───── Exercise materials
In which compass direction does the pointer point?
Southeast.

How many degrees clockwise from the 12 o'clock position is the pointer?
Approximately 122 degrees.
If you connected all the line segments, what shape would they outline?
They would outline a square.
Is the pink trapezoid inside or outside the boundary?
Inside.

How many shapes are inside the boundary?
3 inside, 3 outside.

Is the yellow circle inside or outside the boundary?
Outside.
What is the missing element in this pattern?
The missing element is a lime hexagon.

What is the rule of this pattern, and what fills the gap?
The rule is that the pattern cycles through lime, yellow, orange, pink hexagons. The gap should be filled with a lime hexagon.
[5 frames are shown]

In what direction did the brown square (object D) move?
──────────
───── Exercise materials
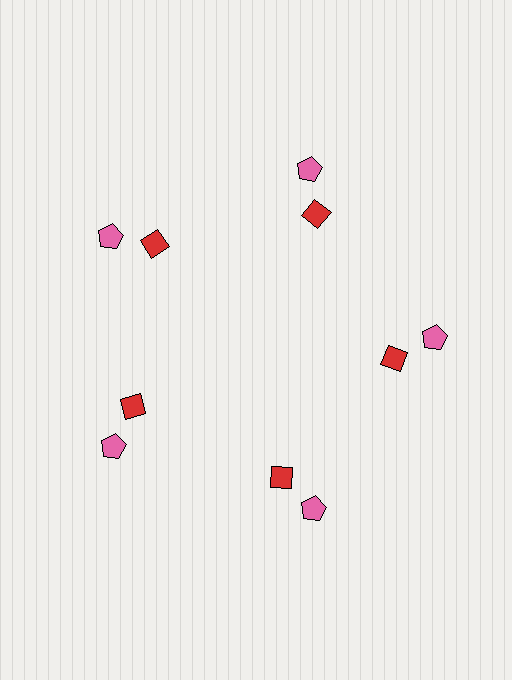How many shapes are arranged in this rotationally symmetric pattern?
──────────
Your instructions: Extract the run of lines that opens with the line containing "Is the yellow" and closes with the line containing "In what direction"; reproduce it exactly and add nothing.

Solution to the problem:
Is the yellow circle inside or outside the boundary?
Outside.
What is the missing element in this pattern?
The missing element is a lime hexagon.

What is the rule of this pattern, and what fills the gap?
The rule is that the pattern cycles through lime, yellow, orange, pink hexagons. The gap should be filled with a lime hexagon.
[5 frames are shown]

In what direction did the brown square (object D) move?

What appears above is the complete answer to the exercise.